■ SHORT PROBLEM: Write down each entry again, exactly as it reads.

■ Recorded data:

- - - -

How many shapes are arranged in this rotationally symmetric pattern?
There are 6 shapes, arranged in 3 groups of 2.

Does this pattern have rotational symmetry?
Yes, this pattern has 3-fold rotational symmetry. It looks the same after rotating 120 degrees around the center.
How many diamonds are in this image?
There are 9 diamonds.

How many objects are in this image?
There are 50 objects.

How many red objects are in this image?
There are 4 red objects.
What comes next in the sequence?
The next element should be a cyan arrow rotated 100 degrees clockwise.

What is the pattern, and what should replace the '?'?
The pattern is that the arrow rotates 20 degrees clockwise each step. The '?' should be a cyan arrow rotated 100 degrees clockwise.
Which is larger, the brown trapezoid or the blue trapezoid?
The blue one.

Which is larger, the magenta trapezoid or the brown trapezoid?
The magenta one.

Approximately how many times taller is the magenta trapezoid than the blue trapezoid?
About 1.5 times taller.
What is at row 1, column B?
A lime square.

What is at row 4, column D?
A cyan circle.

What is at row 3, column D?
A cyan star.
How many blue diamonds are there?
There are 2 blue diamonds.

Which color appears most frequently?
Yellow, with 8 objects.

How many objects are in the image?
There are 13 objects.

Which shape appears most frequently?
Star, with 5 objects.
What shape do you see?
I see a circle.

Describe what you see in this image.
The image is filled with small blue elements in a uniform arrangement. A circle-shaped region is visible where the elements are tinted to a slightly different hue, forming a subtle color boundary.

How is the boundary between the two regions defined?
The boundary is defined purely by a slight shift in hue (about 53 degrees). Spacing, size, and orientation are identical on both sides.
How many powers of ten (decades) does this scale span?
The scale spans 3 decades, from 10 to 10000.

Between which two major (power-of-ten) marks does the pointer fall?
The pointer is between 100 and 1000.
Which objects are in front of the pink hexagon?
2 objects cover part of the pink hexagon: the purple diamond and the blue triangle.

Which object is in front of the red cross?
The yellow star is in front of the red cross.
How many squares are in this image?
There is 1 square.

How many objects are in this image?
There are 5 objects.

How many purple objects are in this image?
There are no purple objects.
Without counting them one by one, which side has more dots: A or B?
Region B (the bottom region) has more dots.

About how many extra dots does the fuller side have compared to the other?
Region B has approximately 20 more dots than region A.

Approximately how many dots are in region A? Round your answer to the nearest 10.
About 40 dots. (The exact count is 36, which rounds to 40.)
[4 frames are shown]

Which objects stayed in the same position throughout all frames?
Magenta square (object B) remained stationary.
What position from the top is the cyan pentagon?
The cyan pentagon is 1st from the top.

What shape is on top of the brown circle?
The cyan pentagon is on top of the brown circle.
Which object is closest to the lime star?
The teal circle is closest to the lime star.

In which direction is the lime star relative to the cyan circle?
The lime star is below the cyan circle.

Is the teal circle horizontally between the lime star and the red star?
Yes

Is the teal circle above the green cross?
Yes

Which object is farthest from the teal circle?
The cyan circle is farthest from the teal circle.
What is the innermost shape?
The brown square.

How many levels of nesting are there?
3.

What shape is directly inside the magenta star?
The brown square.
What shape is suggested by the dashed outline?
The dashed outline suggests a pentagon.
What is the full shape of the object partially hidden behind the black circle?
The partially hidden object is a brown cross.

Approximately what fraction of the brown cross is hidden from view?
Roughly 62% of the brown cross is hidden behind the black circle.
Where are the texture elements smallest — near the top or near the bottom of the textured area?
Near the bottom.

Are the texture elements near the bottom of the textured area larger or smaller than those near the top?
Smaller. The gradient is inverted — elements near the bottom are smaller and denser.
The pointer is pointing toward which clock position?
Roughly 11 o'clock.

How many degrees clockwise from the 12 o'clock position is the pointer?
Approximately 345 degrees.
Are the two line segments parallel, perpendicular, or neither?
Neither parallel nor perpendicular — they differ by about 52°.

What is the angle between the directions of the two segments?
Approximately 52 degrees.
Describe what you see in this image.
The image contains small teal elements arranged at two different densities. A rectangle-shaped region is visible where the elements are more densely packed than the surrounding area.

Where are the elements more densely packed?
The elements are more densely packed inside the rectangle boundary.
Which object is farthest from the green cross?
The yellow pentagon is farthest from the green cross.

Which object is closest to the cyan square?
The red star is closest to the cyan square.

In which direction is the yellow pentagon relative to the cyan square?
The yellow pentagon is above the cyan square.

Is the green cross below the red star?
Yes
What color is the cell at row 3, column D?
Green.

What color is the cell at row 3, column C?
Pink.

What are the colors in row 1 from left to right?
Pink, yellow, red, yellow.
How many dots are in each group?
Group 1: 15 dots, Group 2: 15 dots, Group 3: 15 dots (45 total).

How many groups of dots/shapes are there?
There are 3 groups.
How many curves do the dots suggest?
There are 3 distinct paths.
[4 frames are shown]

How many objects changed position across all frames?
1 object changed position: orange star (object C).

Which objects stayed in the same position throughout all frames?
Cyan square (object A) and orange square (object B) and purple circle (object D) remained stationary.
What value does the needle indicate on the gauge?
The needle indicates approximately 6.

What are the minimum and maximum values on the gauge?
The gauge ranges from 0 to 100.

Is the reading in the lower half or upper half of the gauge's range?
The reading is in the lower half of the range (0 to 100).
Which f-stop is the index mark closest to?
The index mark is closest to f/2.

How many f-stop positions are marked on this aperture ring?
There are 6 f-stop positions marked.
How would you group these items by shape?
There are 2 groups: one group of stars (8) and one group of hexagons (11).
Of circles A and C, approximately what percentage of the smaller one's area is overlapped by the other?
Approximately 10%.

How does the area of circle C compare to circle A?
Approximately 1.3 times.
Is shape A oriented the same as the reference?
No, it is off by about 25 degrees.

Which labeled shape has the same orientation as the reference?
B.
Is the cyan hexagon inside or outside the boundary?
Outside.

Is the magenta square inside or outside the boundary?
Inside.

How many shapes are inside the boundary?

- - - -

■ ANSWER BELOW:
How many shapes are arranged in this rotationally symmetric pattern?
There are 6 shapes, arranged in 3 groups of 2.

Does this pattern have rotational symmetry?
Yes, this pattern has 3-fold rotational symmetry. It looks the same after rotating 120 degrees around the center.
How many diamonds are in this image?
There are 9 diamonds.

How many objects are in this image?
There are 50 objects.

How many red objects are in this image?
There are 4 red objects.
What comes next in the sequence?
The next element should be a cyan arrow rotated 100 degrees clockwise.

What is the pattern, and what should replace the '?'?
The pattern is that the arrow rotates 20 degrees clockwise each step. The '?' should be a cyan arrow rotated 100 degrees clockwise.
Which is larger, the brown trapezoid or the blue trapezoid?
The blue one.

Which is larger, the magenta trapezoid or the brown trapezoid?
The magenta one.

Approximately how many times taller is the magenta trapezoid than the blue trapezoid?
About 1.5 times taller.
What is at row 1, column B?
A lime square.

What is at row 4, column D?
A cyan circle.

What is at row 3, column D?
A cyan star.
How many blue diamonds are there?
There are 2 blue diamonds.

Which color appears most frequently?
Yellow, with 8 objects.

How many objects are in the image?
There are 13 objects.

Which shape appears most frequently?
Star, with 5 objects.
What shape do you see?
I see a circle.

Describe what you see in this image.
The image is filled with small blue elements in a uniform arrangement. A circle-shaped region is visible where the elements are tinted to a slightly different hue, forming a subtle color boundary.

How is the boundary between the two regions defined?
The boundary is defined purely by a slight shift in hue (about 53 degrees). Spacing, size, and orientation are identical on both sides.
How many powers of ten (decades) does this scale span?
The scale spans 3 decades, from 10 to 10000.

Between which two major (power-of-ten) marks does the pointer fall?
The pointer is between 100 and 1000.
Which objects are in front of the pink hexagon?
2 objects cover part of the pink hexagon: the purple diamond and the blue triangle.

Which object is in front of the red cross?
The yellow star is in front of the red cross.
How many squares are in this image?
There is 1 square.

How many objects are in this image?
There are 5 objects.

How many purple objects are in this image?
There are no purple objects.
Without counting them one by one, which side has more dots: A or B?
Region B (the bottom region) has more dots.

About how many extra dots does the fuller side have compared to the other?
Region B has approximately 20 more dots than region A.

Approximately how many dots are in region A? Round your answer to the nearest 10.
About 40 dots. (The exact count is 36, which rounds to 40.)
[4 frames are shown]

Which objects stayed in the same position throughout all frames?
Magenta square (object B) remained stationary.
What position from the top is the cyan pentagon?
The cyan pentagon is 1st from the top.

What shape is on top of the brown circle?
The cyan pentagon is on top of the brown circle.
Which object is closest to the lime star?
The teal circle is closest to the lime star.

In which direction is the lime star relative to the cyan circle?
The lime star is below the cyan circle.

Is the teal circle horizontally between the lime star and the red star?
Yes

Is the teal circle above the green cross?
Yes

Which object is farthest from the teal circle?
The cyan circle is farthest from the teal circle.
What is the innermost shape?
The brown square.

How many levels of nesting are there?
3.

What shape is directly inside the magenta star?
The brown square.
What shape is suggested by the dashed outline?
The dashed outline suggests a pentagon.
What is the full shape of the object partially hidden behind the black circle?
The partially hidden object is a brown cross.

Approximately what fraction of the brown cross is hidden from view?
Roughly 62% of the brown cross is hidden behind the black circle.
Where are the texture elements smallest — near the top or near the bottom of the textured area?
Near the bottom.

Are the texture elements near the bottom of the textured area larger or smaller than those near the top?
Smaller. The gradient is inverted — elements near the bottom are smaller and denser.
The pointer is pointing toward which clock position?
Roughly 11 o'clock.

How many degrees clockwise from the 12 o'clock position is the pointer?
Approximately 345 degrees.
Are the two line segments parallel, perpendicular, or neither?
Neither parallel nor perpendicular — they differ by about 52°.

What is the angle between the directions of the two segments?
Approximately 52 degrees.
Describe what you see in this image.
The image contains small teal elements arranged at two different densities. A rectangle-shaped region is visible where the elements are more densely packed than the surrounding area.

Where are the elements more densely packed?
The elements are more densely packed inside the rectangle boundary.
Which object is farthest from the green cross?
The yellow pentagon is farthest from the green cross.

Which object is closest to the cyan square?
The red star is closest to the cyan square.

In which direction is the yellow pentagon relative to the cyan square?
The yellow pentagon is above the cyan square.

Is the green cross below the red star?
Yes
What color is the cell at row 3, column D?
Green.

What color is the cell at row 3, column C?
Pink.

What are the colors in row 1 from left to right?
Pink, yellow, red, yellow.
How many dots are in each group?
Group 1: 15 dots, Group 2: 15 dots, Group 3: 15 dots (45 total).

How many groups of dots/shapes are there?
There are 3 groups.
How many curves do the dots suggest?
There are 3 distinct paths.
[4 frames are shown]

How many objects changed position across all frames?
1 object changed position: orange star (object C).

Which objects stayed in the same position throughout all frames?
Cyan square (object A) and orange square (object B) and purple circle (object D) remained stationary.
What value does the needle indicate on the gauge?
The needle indicates approximately 6.

What are the minimum and maximum values on the gauge?
The gauge ranges from 0 to 100.

Is the reading in the lower half or upper half of the gauge's range?
The reading is in the lower half of the range (0 to 100).
Which f-stop is the index mark closest to?
The index mark is closest to f/2.

How many f-stop positions are marked on this aperture ring?
There are 6 f-stop positions marked.
How would you group these items by shape?
There are 2 groups: one group of stars (8) and one group of hexagons (11).
Of circles A and C, approximately what percentage of the smaller one's area is overlapped by the other?
Approximately 10%.

How does the area of circle C compare to circle A?
Approximately 1.3 times.
Is shape A oriented the same as the reference?
No, it is off by about 25 degrees.

Which labeled shape has the same orientation as the reference?
B.
Is the cyan hexagon inside or outside the boundary?
Outside.

Is the magenta square inside or outside the boundary?
Inside.

How many shapes are inside the boundary?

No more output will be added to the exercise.